Collected data:
-------------------------

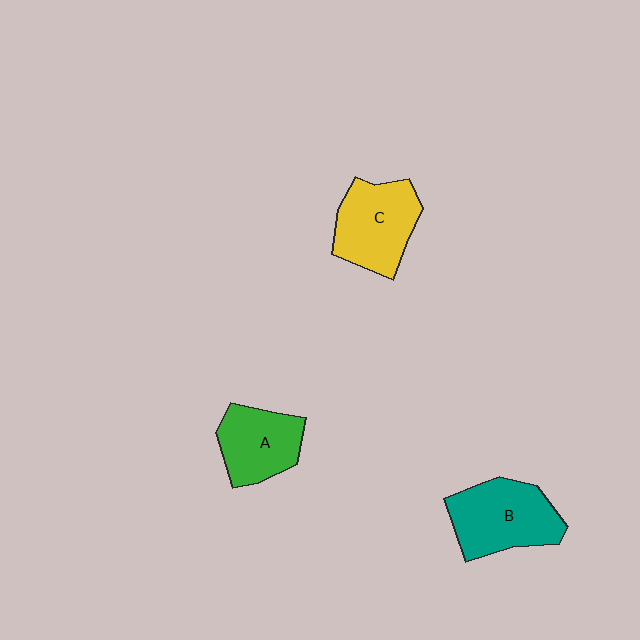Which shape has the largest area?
Shape B (teal).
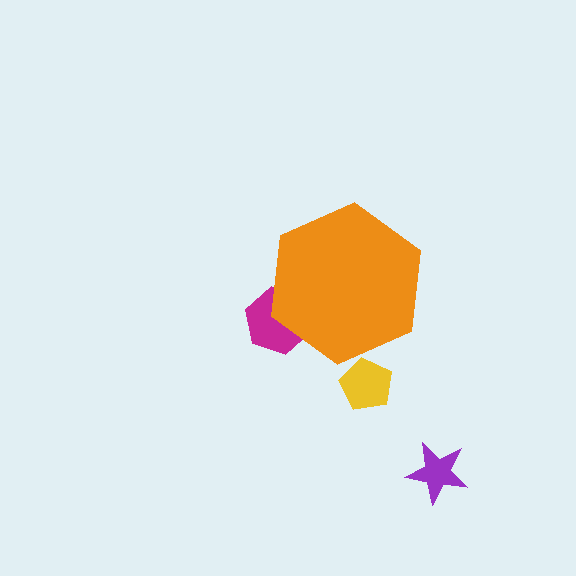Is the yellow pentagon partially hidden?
No, the yellow pentagon is fully visible.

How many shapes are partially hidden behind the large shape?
1 shape is partially hidden.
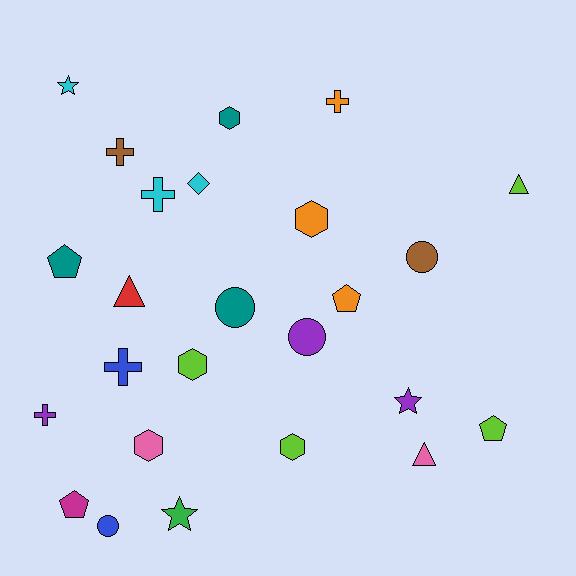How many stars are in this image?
There are 3 stars.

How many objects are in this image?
There are 25 objects.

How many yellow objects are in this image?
There are no yellow objects.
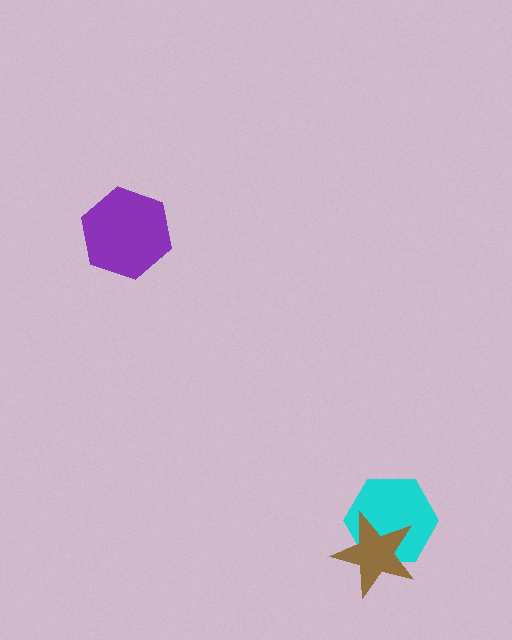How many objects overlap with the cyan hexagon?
1 object overlaps with the cyan hexagon.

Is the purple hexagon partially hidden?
No, no other shape covers it.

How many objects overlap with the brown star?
1 object overlaps with the brown star.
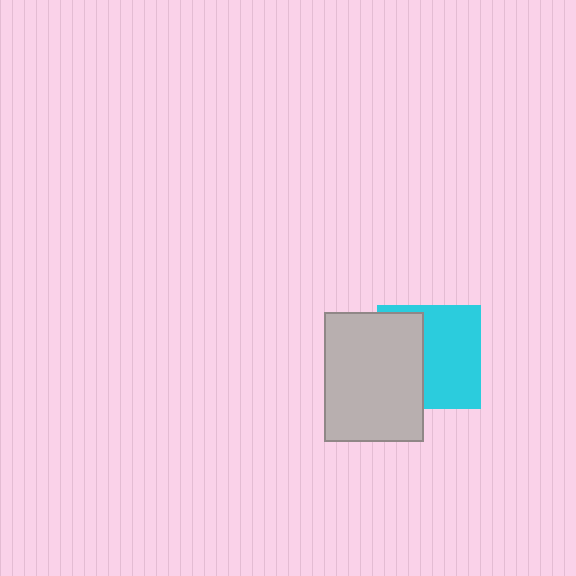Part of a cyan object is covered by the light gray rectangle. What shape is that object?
It is a square.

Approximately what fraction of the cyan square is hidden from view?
Roughly 42% of the cyan square is hidden behind the light gray rectangle.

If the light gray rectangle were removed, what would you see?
You would see the complete cyan square.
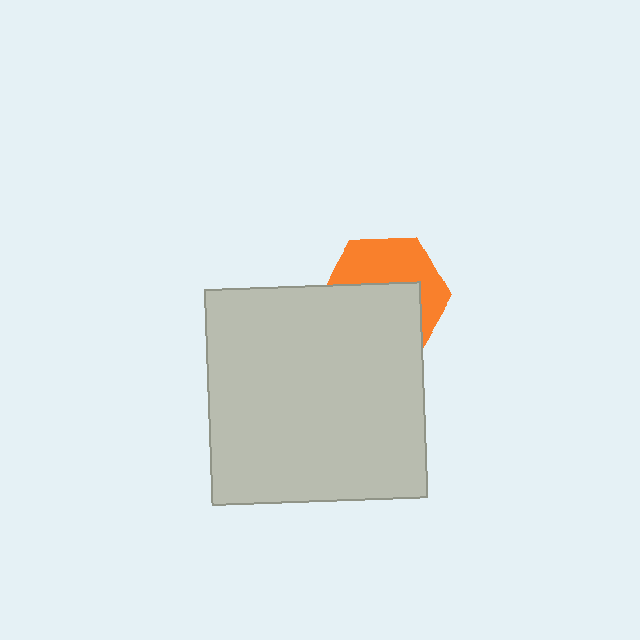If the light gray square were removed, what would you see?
You would see the complete orange hexagon.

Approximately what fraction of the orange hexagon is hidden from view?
Roughly 54% of the orange hexagon is hidden behind the light gray square.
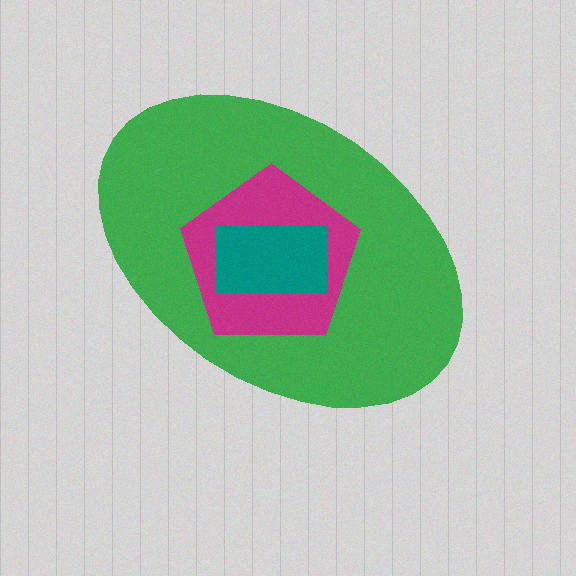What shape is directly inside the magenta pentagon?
The teal rectangle.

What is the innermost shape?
The teal rectangle.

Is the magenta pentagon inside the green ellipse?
Yes.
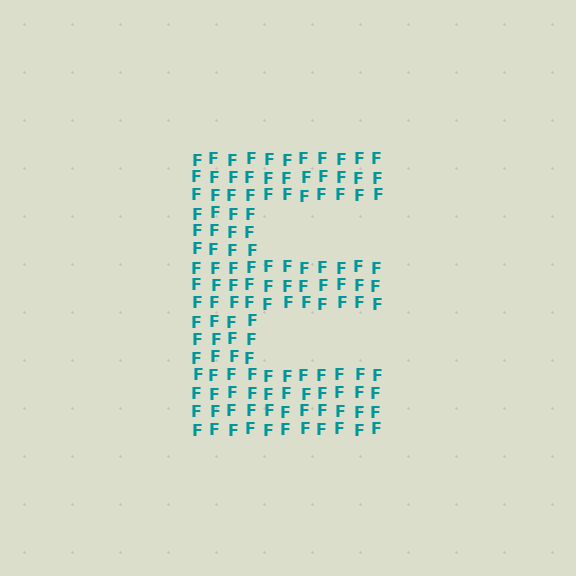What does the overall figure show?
The overall figure shows the letter E.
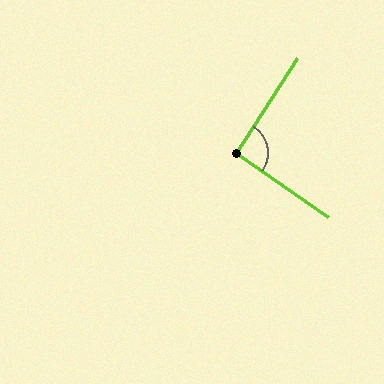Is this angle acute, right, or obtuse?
It is obtuse, close to a right angle.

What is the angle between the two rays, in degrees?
Approximately 93 degrees.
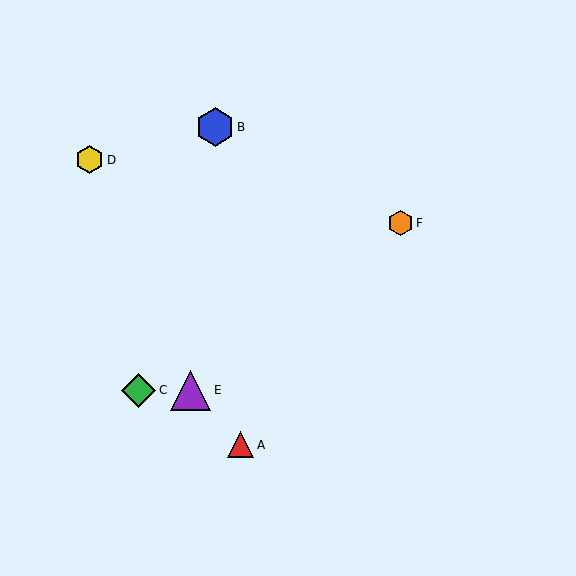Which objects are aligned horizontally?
Objects C, E are aligned horizontally.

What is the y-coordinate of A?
Object A is at y≈445.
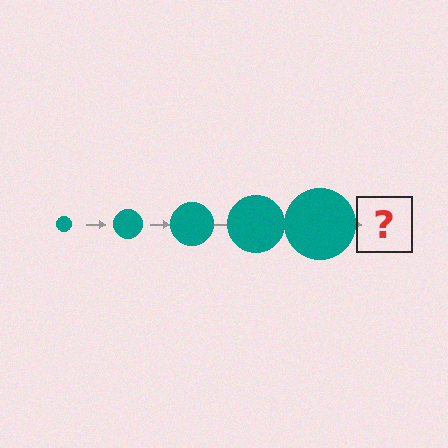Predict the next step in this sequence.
The next step is a teal circle, larger than the previous one.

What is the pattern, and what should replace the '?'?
The pattern is that the circle gets progressively larger each step. The '?' should be a teal circle, larger than the previous one.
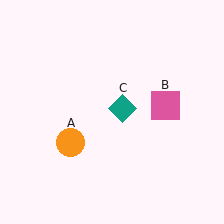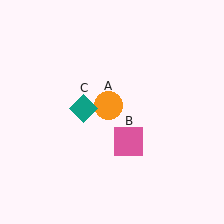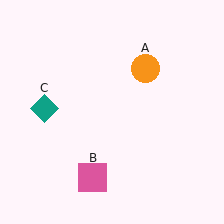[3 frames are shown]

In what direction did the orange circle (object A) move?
The orange circle (object A) moved up and to the right.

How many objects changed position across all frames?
3 objects changed position: orange circle (object A), pink square (object B), teal diamond (object C).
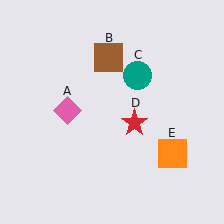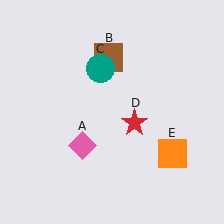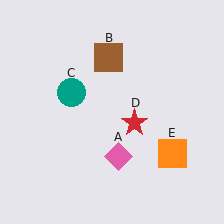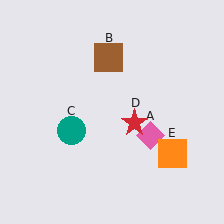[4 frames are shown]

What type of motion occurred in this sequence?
The pink diamond (object A), teal circle (object C) rotated counterclockwise around the center of the scene.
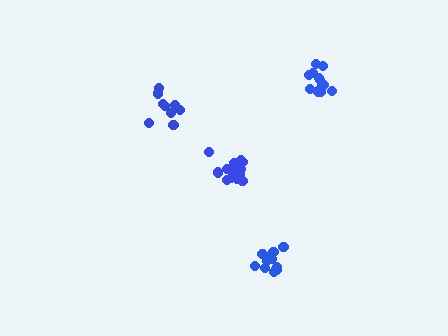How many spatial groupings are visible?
There are 4 spatial groupings.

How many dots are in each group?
Group 1: 9 dots, Group 2: 14 dots, Group 3: 14 dots, Group 4: 13 dots (50 total).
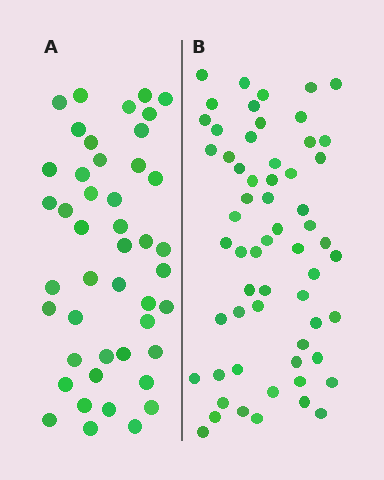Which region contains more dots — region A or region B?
Region B (the right region) has more dots.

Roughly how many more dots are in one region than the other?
Region B has approximately 15 more dots than region A.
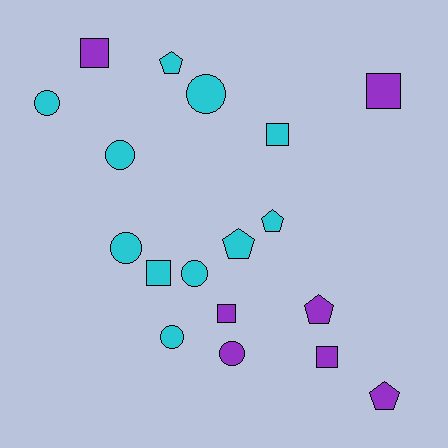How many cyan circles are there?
There are 6 cyan circles.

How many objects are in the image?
There are 18 objects.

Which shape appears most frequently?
Circle, with 7 objects.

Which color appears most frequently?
Cyan, with 11 objects.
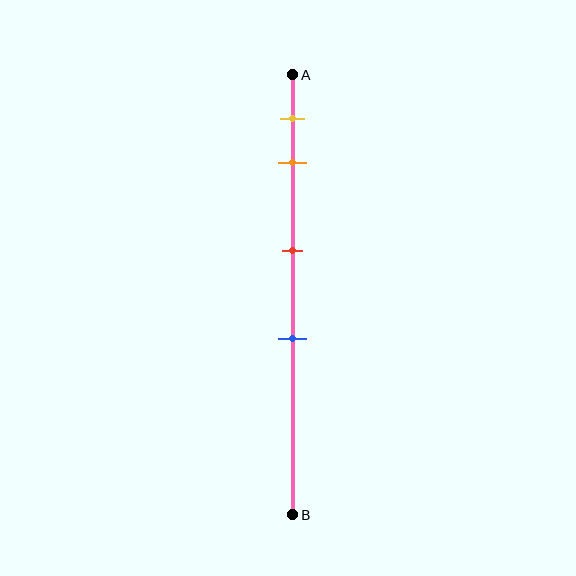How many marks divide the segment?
There are 4 marks dividing the segment.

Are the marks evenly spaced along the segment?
No, the marks are not evenly spaced.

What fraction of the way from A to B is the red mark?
The red mark is approximately 40% (0.4) of the way from A to B.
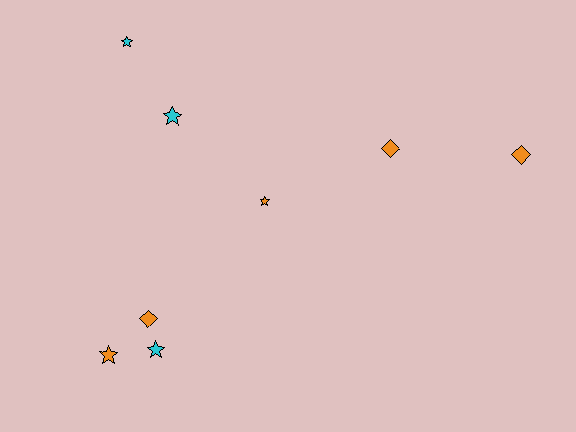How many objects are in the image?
There are 8 objects.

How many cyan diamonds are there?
There are no cyan diamonds.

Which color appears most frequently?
Orange, with 5 objects.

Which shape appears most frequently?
Star, with 5 objects.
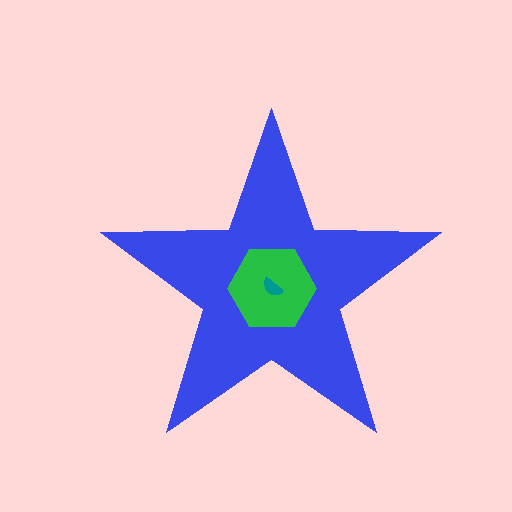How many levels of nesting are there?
3.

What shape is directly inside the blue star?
The green hexagon.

-------------------------

TASK REQUIREMENTS => Repeat the records above verbatim, with no pictures in the result.

COMPLETED TASK =>
Which shape has the largest area?
Shape B (teal).
Is the yellow pentagon partially hidden?
No, the yellow pentagon is fully visible.

How many shapes are partially hidden behind the large shape?
1 shape is partially hidden.
How many stars are in this image?
There are 3 stars.

How many objects are in this image?
There are 25 objects.

How many yellow objects are in this image?
There are no yellow objects.
How many objects overlap with the cyan hexagon?
1 object overlaps with the cyan hexagon.

Is the purple hexagon partially hidden?
No, no other shape covers it.

How many objects overlap with the brown star?
1 object overlaps with the brown star.
Part of a cyan object is covered by the light gray rectangle. What shape is that object?
It is a square.

Approximately what fraction of the cyan square is hidden from view?
Roughly 42% of the cyan square is hidden behind the light gray rectangle.

If the light gray rectangle were removed, what would you see?
You would see the complete cyan square.
If the light gray square were removed, what would you see?
You would see the complete orange hexagon.

Approximately what fraction of the orange hexagon is hidden from view?
Roughly 54% of the orange hexagon is hidden behind the light gray square.
What shape is directly inside the magenta pentagon?
The teal rectangle.

What is the innermost shape?
The teal rectangle.

Is the magenta pentagon inside the green ellipse?
Yes.
What does the overall figure show?
The overall figure shows the letter E.
Is this angle acute, right, or obtuse?
It is obtuse, close to a right angle.

What is the angle between the two rays, in degrees?
Approximately 93 degrees.
Which objects are aligned horizontally?
Objects C, E are aligned horizontally.

What is the y-coordinate of A?
Object A is at y≈445.
Predict the next step in this sequence.
The next step is a teal circle, larger than the previous one.

What is the pattern, and what should replace the '?'?
The pattern is that the circle gets progressively larger each step. The '?' should be a teal circle, larger than the previous one.
[3 frames are shown]

In what direction did the orange circle (object A) move?
The orange circle (object A) moved up and to the right.

How many objects changed position across all frames?
3 objects changed position: orange circle (object A), pink square (object B), teal diamond (object C).
[4 frames are shown]

What type of motion occurred in this sequence?
The pink diamond (object A), teal circle (object C) rotated counterclockwise around the center of the scene.
How many spatial groupings are visible?
There are 4 spatial groupings.

How many dots are in each group?
Group 1: 9 dots, Group 2: 14 dots, Group 3: 14 dots, Group 4: 13 dots (50 total).
Which region contains more dots — region A or region B?
Region B (the right region) has more dots.

Roughly how many more dots are in one region than the other?
Region B has approximately 15 more dots than region A.
How many cyan circles are there?
There are 6 cyan circles.

How many objects are in the image?
There are 18 objects.

Which shape appears most frequently?
Circle, with 7 objects.

Which color appears most frequently?
Cyan, with 11 objects.
How many marks divide the segment?
There are 4 marks dividing the segment.

Are the marks evenly spaced along the segment?
No, the marks are not evenly spaced.

What fraction of the way from A to B is the red mark?
The red mark is approximately 40% (0.4) of the way from A to B.
How many objects are in the image?
There are 8 objects.

How many cyan diamonds are there?
There are no cyan diamonds.

Which color appears most frequently?
Orange, with 5 objects.

Which shape appears most frequently?
Star, with 5 objects.
How many levels of nesting are there?
3.

What shape is directly inside the blue star?
The green hexagon.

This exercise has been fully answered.